(begin)

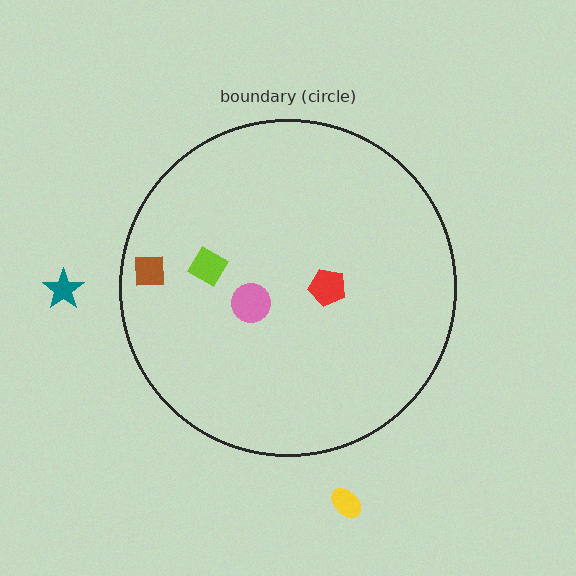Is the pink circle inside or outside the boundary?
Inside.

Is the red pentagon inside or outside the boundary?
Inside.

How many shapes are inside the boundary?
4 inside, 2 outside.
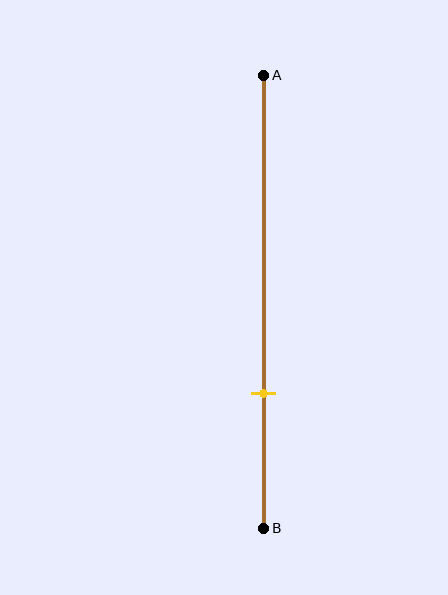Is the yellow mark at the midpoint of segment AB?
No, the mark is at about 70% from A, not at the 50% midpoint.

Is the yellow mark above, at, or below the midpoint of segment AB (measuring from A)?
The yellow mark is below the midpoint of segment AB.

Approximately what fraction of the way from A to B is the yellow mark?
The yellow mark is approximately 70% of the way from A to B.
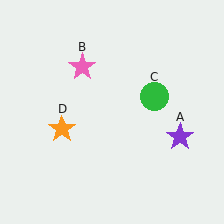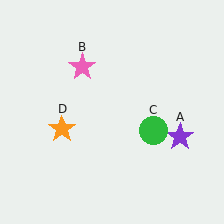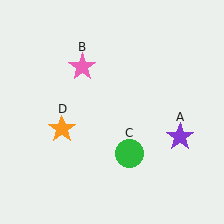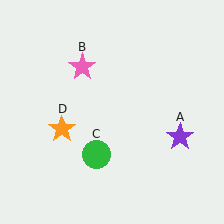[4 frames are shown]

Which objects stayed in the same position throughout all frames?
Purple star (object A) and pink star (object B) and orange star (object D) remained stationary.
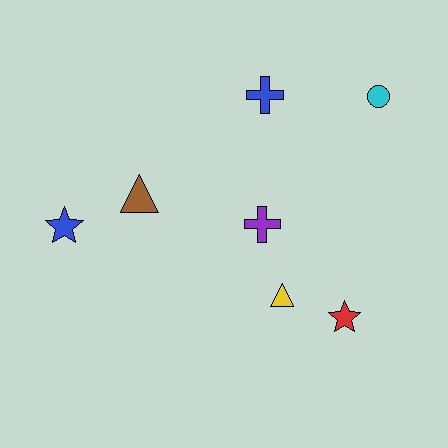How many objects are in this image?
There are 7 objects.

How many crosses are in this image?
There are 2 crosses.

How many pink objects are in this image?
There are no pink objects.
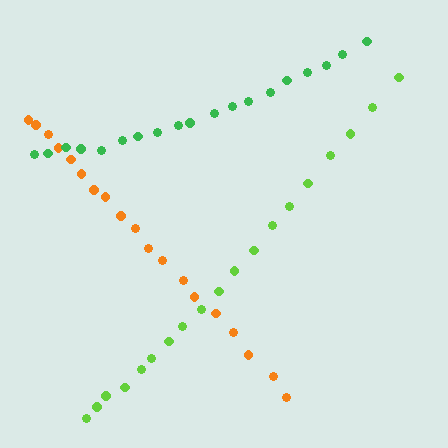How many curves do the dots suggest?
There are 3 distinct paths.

(end)
(begin)

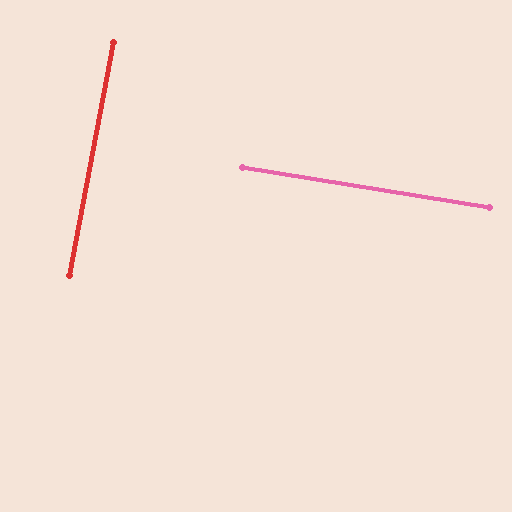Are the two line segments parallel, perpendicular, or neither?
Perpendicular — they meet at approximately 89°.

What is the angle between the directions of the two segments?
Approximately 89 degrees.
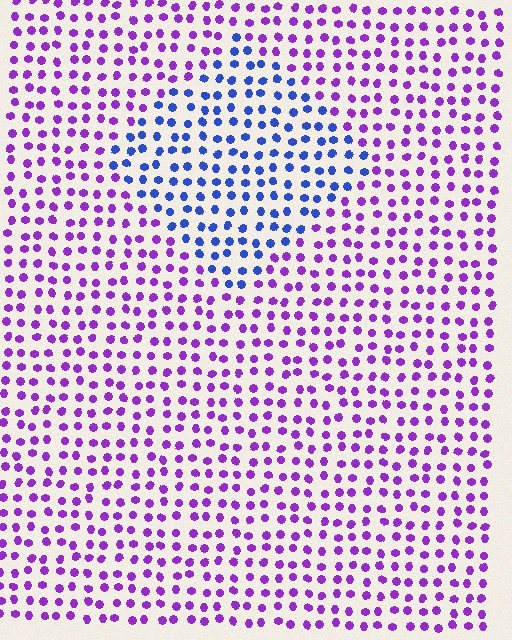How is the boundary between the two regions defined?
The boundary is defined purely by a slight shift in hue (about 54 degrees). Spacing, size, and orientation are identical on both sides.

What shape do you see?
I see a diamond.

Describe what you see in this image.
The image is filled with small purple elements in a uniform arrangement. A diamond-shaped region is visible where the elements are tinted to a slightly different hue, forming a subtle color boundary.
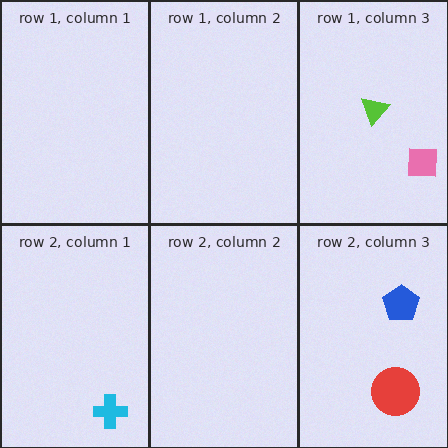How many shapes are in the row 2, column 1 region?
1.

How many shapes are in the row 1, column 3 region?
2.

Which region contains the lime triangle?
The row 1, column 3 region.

(end)
(begin)

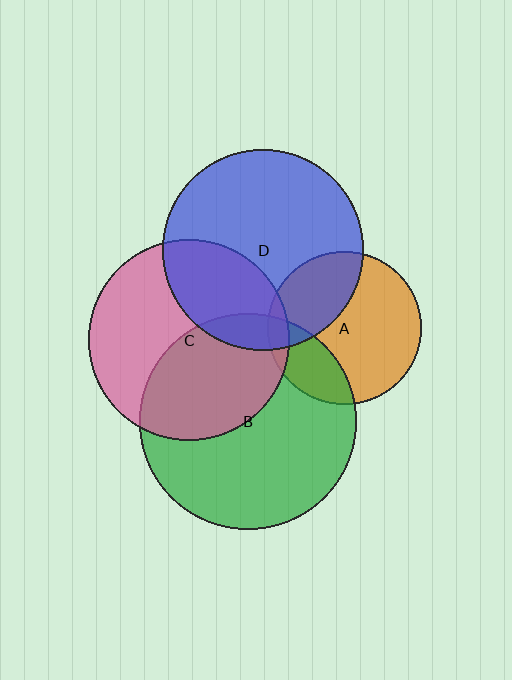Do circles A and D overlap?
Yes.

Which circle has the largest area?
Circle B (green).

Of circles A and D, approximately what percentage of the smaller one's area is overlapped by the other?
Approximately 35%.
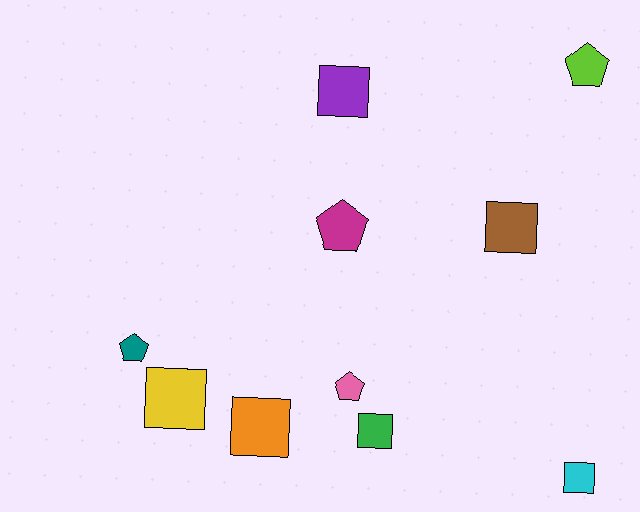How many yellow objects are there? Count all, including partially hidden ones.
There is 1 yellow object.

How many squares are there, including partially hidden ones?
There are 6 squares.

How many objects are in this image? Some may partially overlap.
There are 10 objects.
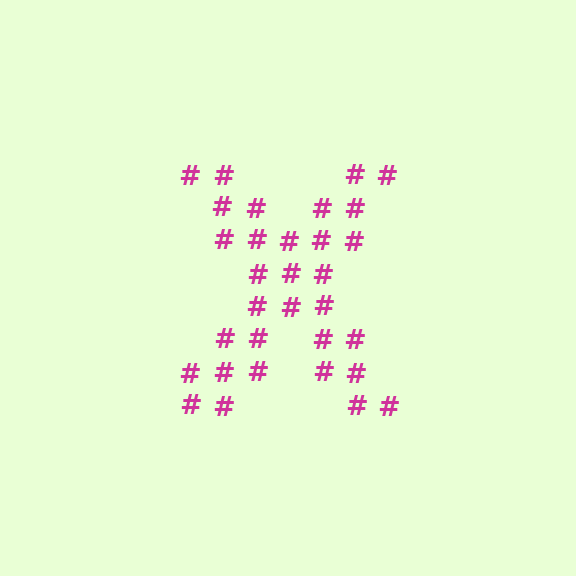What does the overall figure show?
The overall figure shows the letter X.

(end)

● WHAT IS ASKED:
From the listing above, repeat only the lines between the line containing "Is the pink" and the line containing "[4 frames are shown]", those two included. Pictures are not part of the copy.

● WRITTEN ANSWER:
Is the pink circle inside or outside the boundary?
Inside.

Is the red pentagon inside or outside the boundary?
Inside.

How many shapes are inside the boundary?
4 inside, 2 outside.
Is the yellow mark at the midpoint of segment AB?
No, the mark is at about 70% from A, not at the 50% midpoint.

Is the yellow mark above, at, or below the midpoint of segment AB (measuring from A)?
The yellow mark is below the midpoint of segment AB.

Approximately what fraction of the way from A to B is the yellow mark?
The yellow mark is approximately 70% of the way from A to B.
[4 frames are shown]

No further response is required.